▸ The problem:
Write out, unchanged, the lines from the one holding "Is the lime circle above the pink diamond?" to the close of the listing. Both the first and last lines belong in it.
---+---
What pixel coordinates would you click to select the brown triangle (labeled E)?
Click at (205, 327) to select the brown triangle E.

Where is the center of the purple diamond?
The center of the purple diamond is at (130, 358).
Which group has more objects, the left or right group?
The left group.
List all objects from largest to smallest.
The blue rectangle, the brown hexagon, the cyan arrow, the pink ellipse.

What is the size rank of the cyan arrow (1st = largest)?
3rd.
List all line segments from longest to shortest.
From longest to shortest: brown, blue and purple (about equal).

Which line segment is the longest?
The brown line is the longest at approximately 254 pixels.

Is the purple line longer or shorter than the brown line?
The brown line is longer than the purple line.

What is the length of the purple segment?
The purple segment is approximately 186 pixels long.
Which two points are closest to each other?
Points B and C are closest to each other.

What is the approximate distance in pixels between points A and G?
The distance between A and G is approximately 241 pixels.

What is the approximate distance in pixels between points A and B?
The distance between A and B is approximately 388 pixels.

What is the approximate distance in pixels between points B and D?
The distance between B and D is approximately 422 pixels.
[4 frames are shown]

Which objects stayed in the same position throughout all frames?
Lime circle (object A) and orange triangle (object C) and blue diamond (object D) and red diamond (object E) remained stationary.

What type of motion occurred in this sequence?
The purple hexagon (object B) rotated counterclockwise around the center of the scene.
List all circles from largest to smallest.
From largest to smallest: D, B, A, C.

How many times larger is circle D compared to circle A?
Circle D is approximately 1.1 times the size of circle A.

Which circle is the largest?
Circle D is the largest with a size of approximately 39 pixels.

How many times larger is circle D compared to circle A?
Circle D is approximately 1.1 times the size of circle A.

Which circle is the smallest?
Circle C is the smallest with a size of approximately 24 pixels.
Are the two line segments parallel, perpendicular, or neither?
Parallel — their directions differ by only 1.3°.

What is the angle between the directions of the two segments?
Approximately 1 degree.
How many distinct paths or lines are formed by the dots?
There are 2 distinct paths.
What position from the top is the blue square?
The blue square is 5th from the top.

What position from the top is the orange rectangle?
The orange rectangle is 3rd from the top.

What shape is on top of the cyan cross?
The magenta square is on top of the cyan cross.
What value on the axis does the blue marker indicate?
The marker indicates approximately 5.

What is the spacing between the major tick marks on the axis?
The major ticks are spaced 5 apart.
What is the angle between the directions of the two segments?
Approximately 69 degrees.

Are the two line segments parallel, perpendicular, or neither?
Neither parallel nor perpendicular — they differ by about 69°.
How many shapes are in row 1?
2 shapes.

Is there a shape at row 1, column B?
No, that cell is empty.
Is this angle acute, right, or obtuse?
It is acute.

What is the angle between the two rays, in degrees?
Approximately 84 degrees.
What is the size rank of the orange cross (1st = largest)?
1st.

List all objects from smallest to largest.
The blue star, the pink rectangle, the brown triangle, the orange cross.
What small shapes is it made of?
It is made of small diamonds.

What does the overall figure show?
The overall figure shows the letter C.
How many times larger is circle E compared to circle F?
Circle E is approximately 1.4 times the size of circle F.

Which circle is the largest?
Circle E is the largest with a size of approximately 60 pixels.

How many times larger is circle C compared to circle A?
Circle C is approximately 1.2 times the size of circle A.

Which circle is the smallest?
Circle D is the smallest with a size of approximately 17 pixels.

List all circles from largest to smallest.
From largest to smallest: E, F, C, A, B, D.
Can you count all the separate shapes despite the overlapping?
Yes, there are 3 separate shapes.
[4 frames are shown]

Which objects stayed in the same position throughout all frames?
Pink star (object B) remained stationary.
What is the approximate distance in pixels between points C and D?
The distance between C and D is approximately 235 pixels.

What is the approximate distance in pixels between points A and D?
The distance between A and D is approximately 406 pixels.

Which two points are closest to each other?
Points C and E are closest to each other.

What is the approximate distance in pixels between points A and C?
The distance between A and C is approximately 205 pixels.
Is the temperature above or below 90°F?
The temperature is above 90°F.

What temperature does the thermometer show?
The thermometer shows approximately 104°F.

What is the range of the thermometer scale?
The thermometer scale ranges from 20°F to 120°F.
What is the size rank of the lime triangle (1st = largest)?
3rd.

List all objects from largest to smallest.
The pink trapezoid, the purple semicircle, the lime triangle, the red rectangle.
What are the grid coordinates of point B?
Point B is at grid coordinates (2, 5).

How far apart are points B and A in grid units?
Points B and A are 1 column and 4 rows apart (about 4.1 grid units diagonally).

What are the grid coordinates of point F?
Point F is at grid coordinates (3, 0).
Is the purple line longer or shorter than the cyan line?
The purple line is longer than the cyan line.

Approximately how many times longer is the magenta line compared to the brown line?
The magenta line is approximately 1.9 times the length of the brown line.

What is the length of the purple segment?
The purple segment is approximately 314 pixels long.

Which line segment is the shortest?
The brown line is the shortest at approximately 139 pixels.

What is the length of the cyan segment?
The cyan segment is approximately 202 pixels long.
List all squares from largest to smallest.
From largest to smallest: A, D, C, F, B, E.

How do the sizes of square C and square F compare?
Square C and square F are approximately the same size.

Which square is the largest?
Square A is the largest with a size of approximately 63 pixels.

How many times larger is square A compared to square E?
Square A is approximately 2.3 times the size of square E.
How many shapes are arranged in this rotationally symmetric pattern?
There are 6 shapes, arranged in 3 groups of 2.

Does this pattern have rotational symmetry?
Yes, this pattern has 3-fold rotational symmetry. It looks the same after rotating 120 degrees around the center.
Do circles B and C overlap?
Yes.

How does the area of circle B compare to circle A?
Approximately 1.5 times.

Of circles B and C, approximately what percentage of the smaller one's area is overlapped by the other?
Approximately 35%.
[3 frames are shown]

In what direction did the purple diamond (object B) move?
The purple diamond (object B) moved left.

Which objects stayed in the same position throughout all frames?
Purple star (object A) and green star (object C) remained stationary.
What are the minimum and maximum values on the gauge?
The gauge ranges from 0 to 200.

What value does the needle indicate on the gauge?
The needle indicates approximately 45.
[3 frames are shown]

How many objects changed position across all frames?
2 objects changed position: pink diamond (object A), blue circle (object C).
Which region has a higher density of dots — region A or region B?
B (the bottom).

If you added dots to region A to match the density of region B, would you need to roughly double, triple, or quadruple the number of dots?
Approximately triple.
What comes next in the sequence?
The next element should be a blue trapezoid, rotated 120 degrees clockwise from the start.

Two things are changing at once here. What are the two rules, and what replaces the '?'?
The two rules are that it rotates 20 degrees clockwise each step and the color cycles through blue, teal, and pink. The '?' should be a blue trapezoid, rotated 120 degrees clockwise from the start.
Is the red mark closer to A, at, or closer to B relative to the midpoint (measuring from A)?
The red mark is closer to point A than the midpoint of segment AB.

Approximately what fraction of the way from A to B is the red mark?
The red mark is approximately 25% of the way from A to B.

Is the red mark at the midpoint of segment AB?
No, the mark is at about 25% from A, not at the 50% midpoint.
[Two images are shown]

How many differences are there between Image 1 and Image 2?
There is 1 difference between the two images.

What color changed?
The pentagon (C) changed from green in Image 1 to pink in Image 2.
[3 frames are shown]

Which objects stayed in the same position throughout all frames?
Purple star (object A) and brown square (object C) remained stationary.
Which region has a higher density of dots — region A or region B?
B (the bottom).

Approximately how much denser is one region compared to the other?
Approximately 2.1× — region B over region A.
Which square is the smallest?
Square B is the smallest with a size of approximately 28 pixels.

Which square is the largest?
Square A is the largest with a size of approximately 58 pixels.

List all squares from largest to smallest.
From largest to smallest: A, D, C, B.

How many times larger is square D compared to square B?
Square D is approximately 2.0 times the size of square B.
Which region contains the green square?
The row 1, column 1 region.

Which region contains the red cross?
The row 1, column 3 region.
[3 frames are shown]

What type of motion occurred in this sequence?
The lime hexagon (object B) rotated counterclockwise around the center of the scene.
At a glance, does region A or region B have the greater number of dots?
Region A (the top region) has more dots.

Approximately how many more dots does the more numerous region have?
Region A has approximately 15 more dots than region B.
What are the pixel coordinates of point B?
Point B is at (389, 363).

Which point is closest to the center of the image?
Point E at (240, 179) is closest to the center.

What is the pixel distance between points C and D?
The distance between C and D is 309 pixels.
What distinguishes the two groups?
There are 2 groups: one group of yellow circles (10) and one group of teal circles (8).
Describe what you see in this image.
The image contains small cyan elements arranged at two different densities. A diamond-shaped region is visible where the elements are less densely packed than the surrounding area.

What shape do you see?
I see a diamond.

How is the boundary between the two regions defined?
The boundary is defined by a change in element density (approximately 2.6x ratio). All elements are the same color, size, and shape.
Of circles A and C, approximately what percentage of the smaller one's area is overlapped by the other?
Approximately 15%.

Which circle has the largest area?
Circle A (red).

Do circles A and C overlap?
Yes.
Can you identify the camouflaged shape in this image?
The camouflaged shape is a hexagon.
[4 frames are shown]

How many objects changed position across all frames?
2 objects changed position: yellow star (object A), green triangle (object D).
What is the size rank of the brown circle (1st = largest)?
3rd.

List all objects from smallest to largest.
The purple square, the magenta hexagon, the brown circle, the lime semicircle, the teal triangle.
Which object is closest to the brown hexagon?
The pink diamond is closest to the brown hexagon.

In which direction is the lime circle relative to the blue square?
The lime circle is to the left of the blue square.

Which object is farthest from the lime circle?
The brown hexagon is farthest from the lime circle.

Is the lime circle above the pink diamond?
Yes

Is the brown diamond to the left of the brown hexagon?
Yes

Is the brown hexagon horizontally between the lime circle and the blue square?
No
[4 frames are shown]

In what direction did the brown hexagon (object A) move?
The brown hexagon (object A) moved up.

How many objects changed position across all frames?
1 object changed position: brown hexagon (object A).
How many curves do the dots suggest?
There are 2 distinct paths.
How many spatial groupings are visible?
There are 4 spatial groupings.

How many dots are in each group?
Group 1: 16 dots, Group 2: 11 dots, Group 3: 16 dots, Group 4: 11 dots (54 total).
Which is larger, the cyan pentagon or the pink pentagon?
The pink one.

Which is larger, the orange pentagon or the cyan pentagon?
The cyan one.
---+---
▸ Answer in full:
Is the lime circle above the pink diamond?
Yes

Is the brown diamond to the left of the brown hexagon?
Yes

Is the brown hexagon horizontally between the lime circle and the blue square?
No
[4 frames are shown]

In what direction did the brown hexagon (object A) move?
The brown hexagon (object A) moved up.

How many objects changed position across all frames?
1 object changed position: brown hexagon (object A).
How many curves do the dots suggest?
There are 2 distinct paths.
How many spatial groupings are visible?
There are 4 spatial groupings.

How many dots are in each group?
Group 1: 16 dots, Group 2: 11 dots, Group 3: 16 dots, Group 4: 11 dots (54 total).
Which is larger, the cyan pentagon or the pink pentagon?
The pink one.

Which is larger, the orange pentagon or the cyan pentagon?
The cyan one.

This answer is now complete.